What you should do » Omit the pictures and extract only the lines from the line containing "How many powers" to the end of the material, each exactly as written.

Material for this task »
** START **
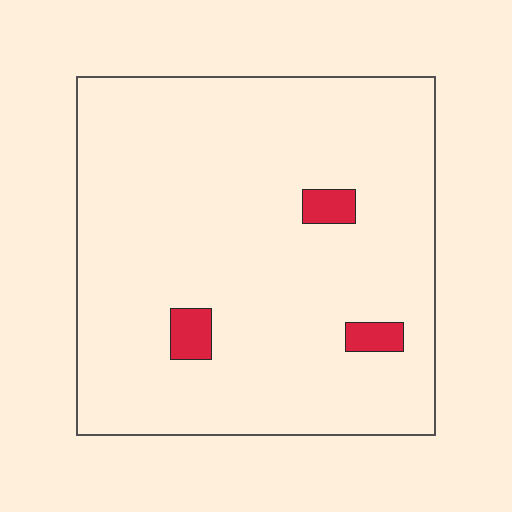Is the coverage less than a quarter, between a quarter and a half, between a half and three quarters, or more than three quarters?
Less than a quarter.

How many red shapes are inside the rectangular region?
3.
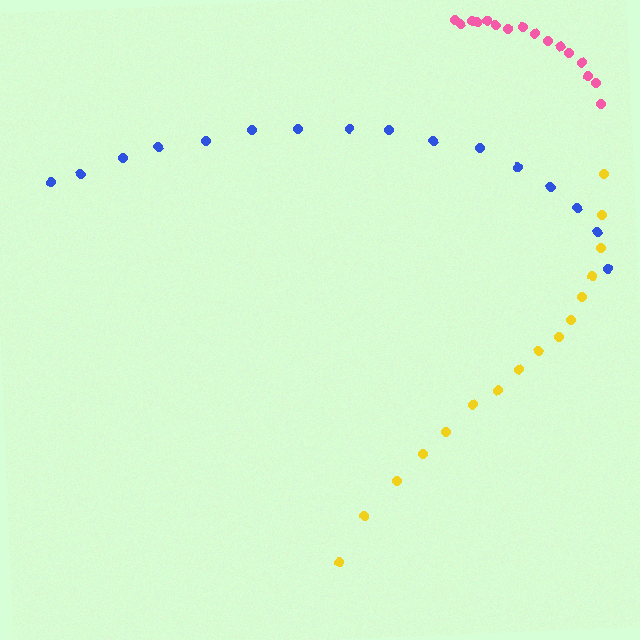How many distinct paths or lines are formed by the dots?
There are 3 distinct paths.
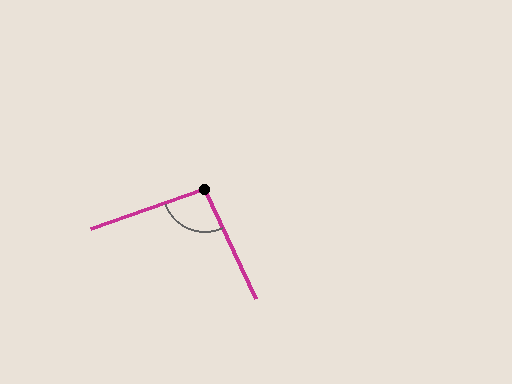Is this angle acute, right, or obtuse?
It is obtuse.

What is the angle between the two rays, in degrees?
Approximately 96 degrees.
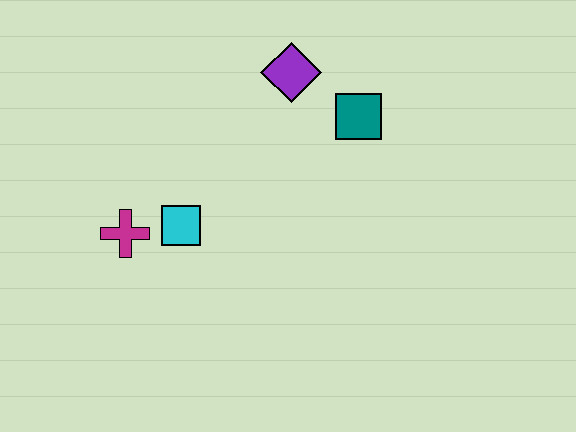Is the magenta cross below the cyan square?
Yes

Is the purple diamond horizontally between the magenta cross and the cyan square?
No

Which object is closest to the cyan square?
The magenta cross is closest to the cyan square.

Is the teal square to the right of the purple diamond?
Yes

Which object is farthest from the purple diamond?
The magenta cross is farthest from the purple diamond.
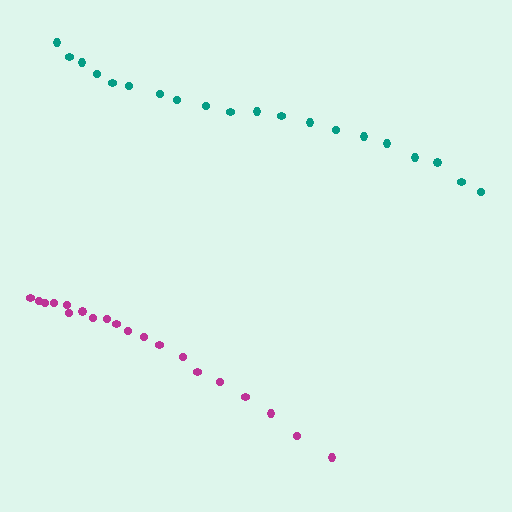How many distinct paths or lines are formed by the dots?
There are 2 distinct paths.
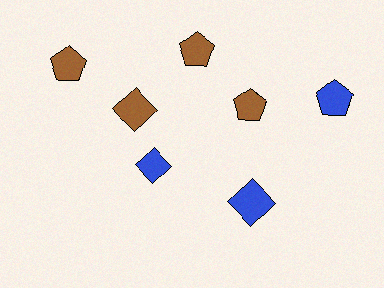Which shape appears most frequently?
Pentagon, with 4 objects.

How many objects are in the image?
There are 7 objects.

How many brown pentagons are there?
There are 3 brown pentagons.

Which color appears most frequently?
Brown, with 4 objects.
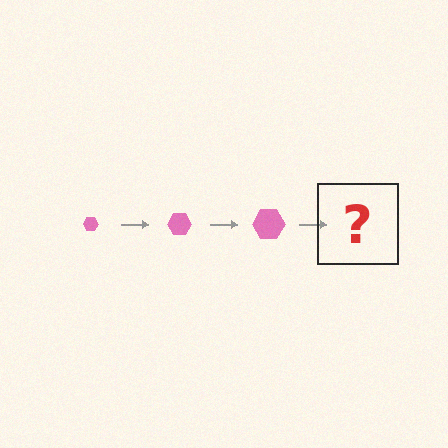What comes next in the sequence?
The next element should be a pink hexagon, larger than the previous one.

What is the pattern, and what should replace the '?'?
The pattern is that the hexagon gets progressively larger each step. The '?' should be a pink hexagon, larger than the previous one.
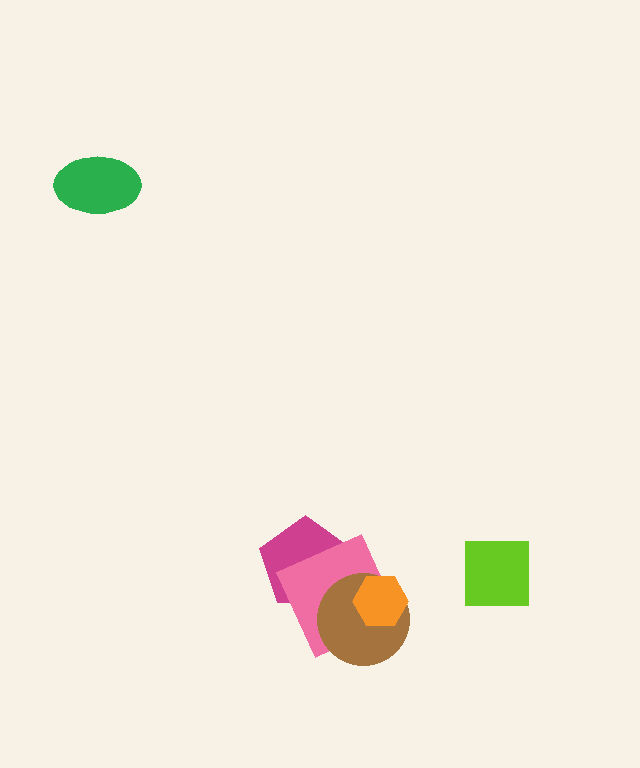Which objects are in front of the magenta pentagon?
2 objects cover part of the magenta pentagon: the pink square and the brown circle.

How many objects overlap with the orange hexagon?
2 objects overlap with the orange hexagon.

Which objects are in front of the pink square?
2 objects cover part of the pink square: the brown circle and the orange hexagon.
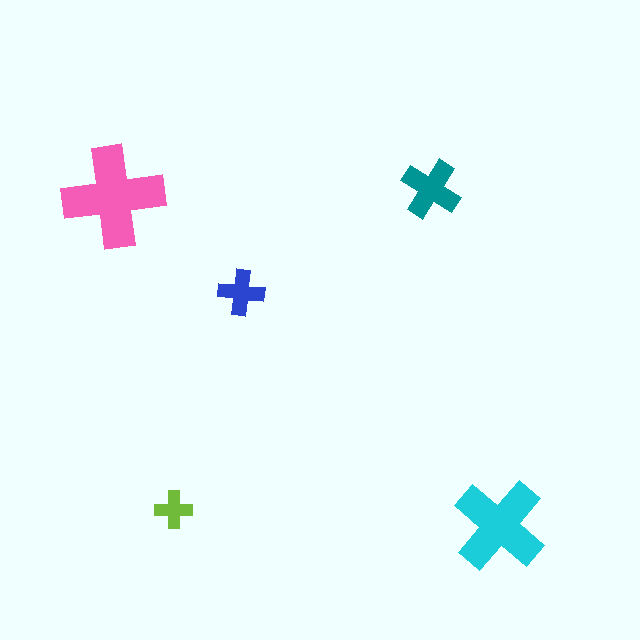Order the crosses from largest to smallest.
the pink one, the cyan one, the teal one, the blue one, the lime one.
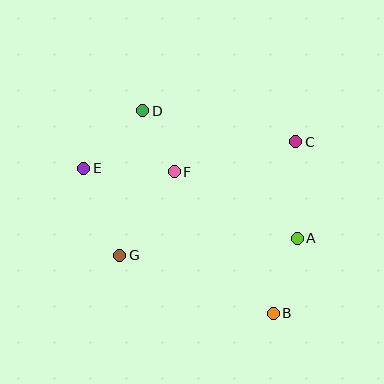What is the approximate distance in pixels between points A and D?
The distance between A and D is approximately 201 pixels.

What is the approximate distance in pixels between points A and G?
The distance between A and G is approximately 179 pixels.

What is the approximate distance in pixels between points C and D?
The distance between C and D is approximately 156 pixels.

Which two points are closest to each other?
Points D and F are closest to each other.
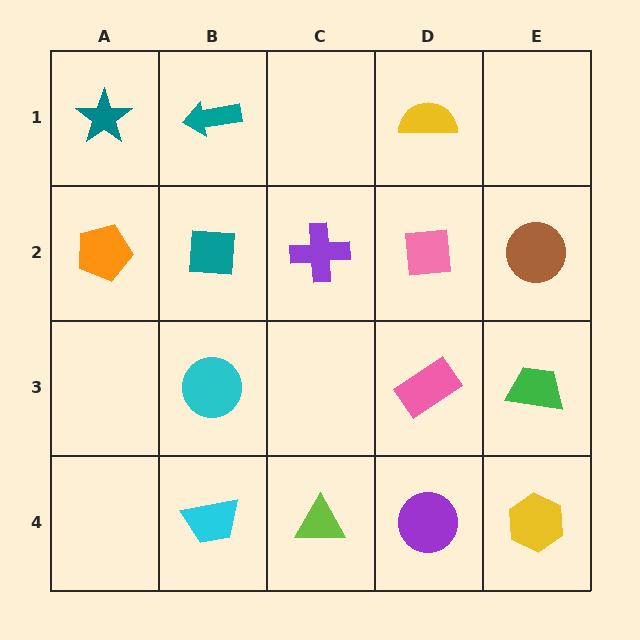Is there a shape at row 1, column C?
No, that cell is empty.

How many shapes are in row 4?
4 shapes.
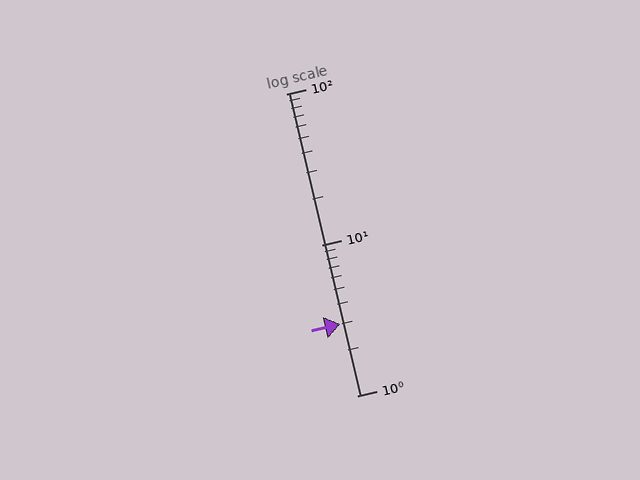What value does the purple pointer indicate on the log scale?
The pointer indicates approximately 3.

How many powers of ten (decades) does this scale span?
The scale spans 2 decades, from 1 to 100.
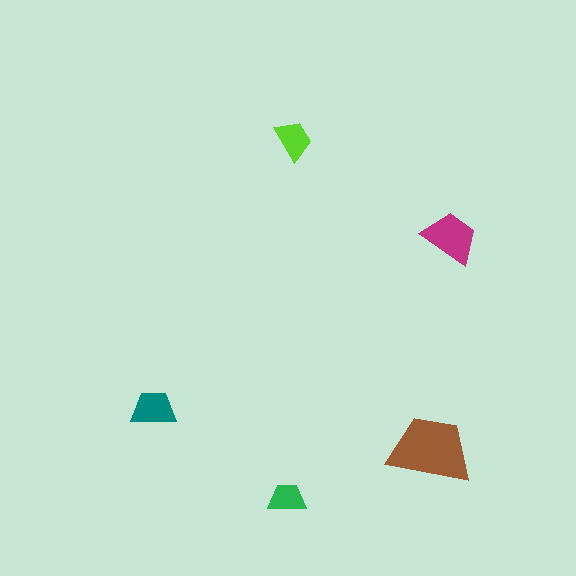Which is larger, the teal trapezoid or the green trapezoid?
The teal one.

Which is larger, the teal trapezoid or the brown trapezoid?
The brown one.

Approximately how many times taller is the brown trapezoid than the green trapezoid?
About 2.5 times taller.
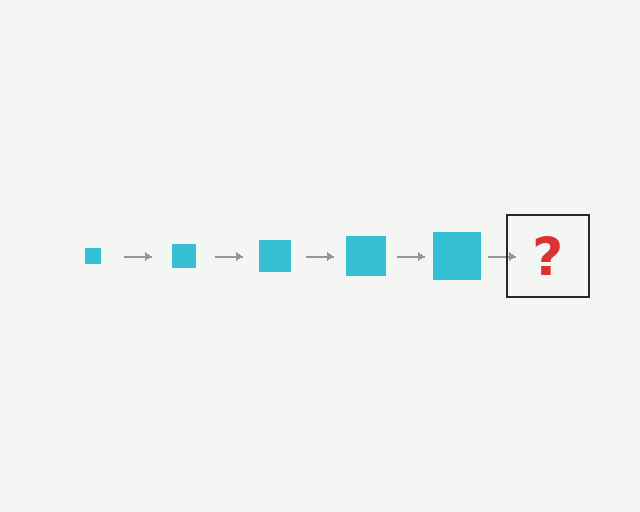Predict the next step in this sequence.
** END **
Completed task »
How many powers of ten (decades) does this scale span?
The scale spans 2 decades, from 1 to 100.
Which is larger, the teal trapezoid or the green trapezoid?
The teal one.

Which is larger, the teal trapezoid or the brown trapezoid?
The brown one.

Approximately how many times taller is the brown trapezoid than the green trapezoid?
About 2.5 times taller.
Predict the next step in this sequence.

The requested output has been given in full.